## Begin
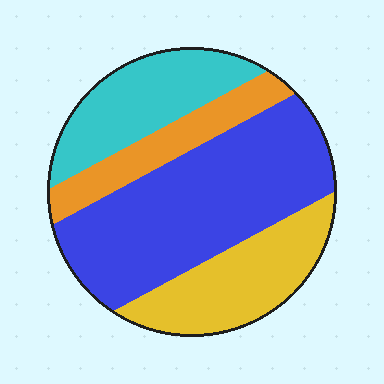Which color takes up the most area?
Blue, at roughly 45%.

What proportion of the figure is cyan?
Cyan covers roughly 20% of the figure.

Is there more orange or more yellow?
Yellow.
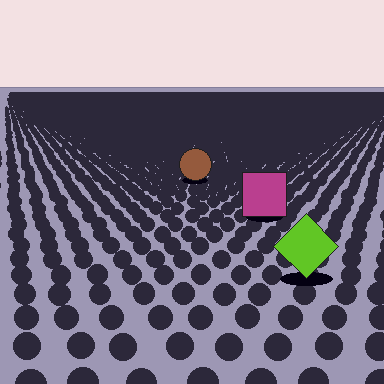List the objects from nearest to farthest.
From nearest to farthest: the lime diamond, the magenta square, the brown circle.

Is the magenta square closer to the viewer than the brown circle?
Yes. The magenta square is closer — you can tell from the texture gradient: the ground texture is coarser near it.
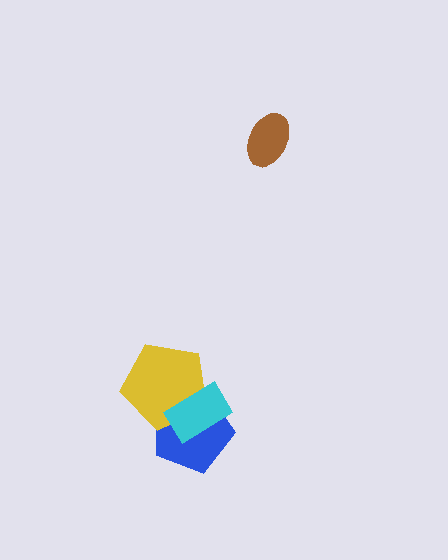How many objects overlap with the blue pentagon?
2 objects overlap with the blue pentagon.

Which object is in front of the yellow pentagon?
The cyan rectangle is in front of the yellow pentagon.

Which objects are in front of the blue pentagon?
2 objects cover part of the blue pentagon: the yellow pentagon and the cyan rectangle.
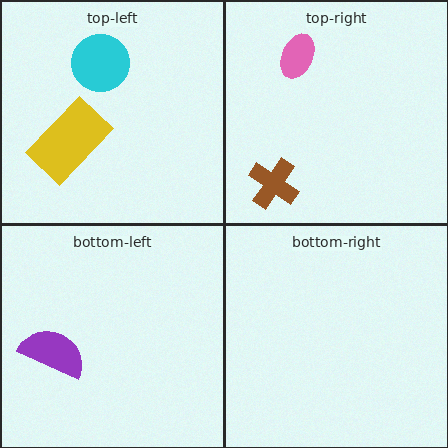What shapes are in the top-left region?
The yellow rectangle, the cyan circle.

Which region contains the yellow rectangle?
The top-left region.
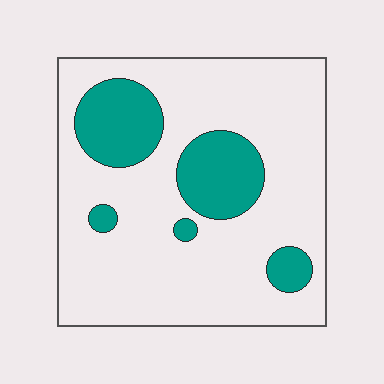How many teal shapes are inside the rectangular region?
5.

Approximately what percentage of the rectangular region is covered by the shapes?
Approximately 20%.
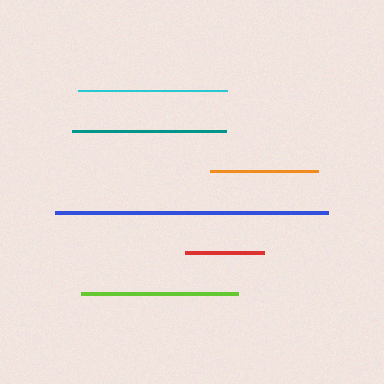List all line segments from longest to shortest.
From longest to shortest: blue, lime, teal and cyan (about equal), orange, red.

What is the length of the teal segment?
The teal segment is approximately 154 pixels long.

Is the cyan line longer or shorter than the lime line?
The lime and cyan lines are approximately the same length (about 157 and 149 pixels).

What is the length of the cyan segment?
The cyan segment is approximately 149 pixels long.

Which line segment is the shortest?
The red line is the shortest at approximately 79 pixels.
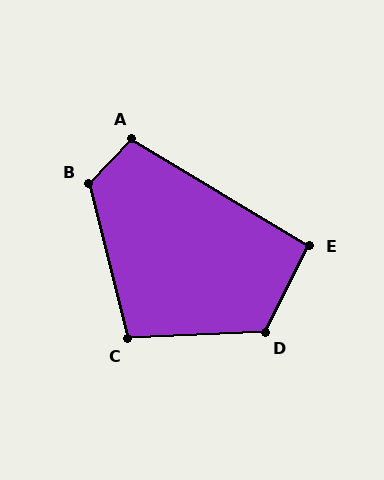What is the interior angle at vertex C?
Approximately 101 degrees (obtuse).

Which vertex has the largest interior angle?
B, at approximately 122 degrees.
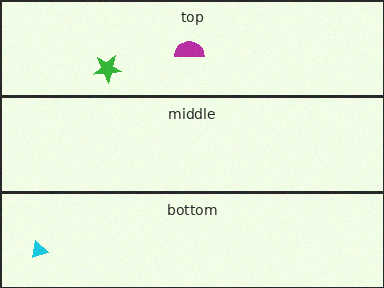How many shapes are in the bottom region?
1.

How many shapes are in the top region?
2.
## End
Exercise: From the material above, copy everything exactly but the pictures.

Exercise result:
Which color takes up the most area?
Blue, at roughly 45%.

What proportion of the figure is cyan?
Cyan covers roughly 20% of the figure.

Is there more orange or more yellow?
Yellow.
List the objects from nearest to farthest.
From nearest to farthest: the lime diamond, the magenta square, the brown circle.

Is the magenta square closer to the viewer than the brown circle?
Yes. The magenta square is closer — you can tell from the texture gradient: the ground texture is coarser near it.
How many objects overlap with the blue pentagon?
2 objects overlap with the blue pentagon.

Which object is in front of the yellow pentagon?
The cyan rectangle is in front of the yellow pentagon.

Which objects are in front of the blue pentagon?
2 objects cover part of the blue pentagon: the yellow pentagon and the cyan rectangle.
What shapes are in the top-left region?
The yellow rectangle, the cyan circle.

Which region contains the yellow rectangle?
The top-left region.
How many teal shapes are inside the rectangular region?
5.

Approximately what percentage of the rectangular region is covered by the shapes?
Approximately 20%.
List all line segments from longest to shortest.
From longest to shortest: blue, lime, teal and cyan (about equal), orange, red.

What is the length of the teal segment?
The teal segment is approximately 154 pixels long.

Is the cyan line longer or shorter than the lime line?
The lime and cyan lines are approximately the same length (about 157 and 149 pixels).

What is the length of the cyan segment?
The cyan segment is approximately 149 pixels long.

Which line segment is the shortest?
The red line is the shortest at approximately 79 pixels.
What is the interior angle at vertex C?
Approximately 101 degrees (obtuse).

Which vertex has the largest interior angle?
B, at approximately 122 degrees.
How many shapes are in the bottom region?
1.

How many shapes are in the top region?
2.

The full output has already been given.